**WORK TO BE COMPLETED:** Only the lines between the line holding "Describe what you see in this image." and the line holding "What is the", both of those included, should be copied exactly; drop the pictures.

**RECORDS SHOWN:**
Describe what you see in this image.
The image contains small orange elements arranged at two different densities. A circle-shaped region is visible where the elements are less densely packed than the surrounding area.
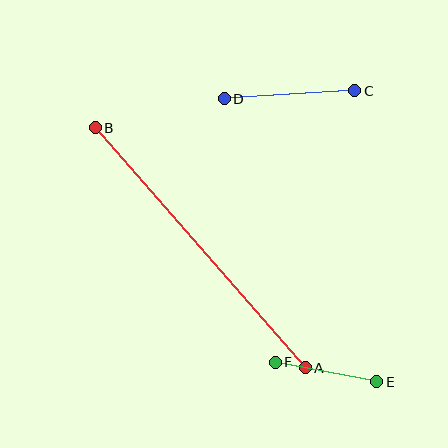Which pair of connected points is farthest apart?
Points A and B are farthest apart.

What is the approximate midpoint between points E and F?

--

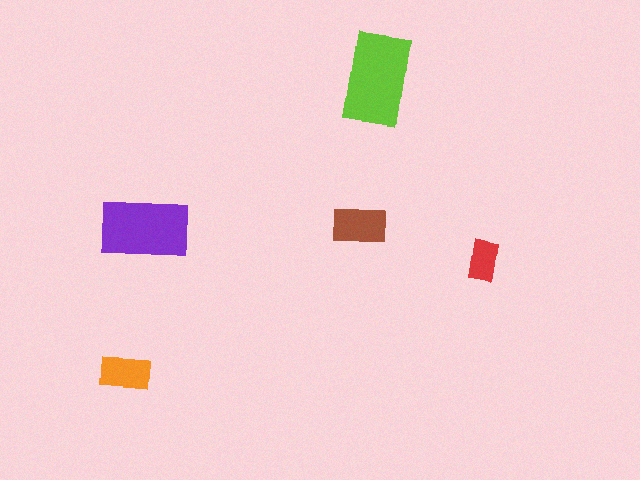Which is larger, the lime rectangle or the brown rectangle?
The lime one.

---

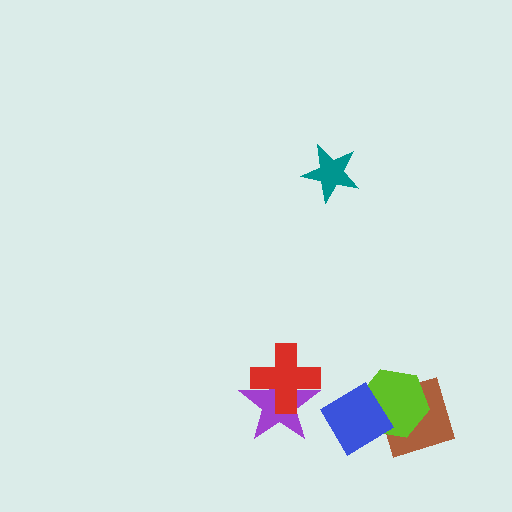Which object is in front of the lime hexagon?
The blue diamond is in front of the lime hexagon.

**TASK ANSWER:**
Describe what you see in this image.
The image contains small orange elements arranged at two different densities. A circle-shaped region is visible where the elements are less densely packed than the surrounding area.
Which pair of connected points is farthest apart?
Points A and B are farthest apart.

What is the approximate midpoint between points E and F?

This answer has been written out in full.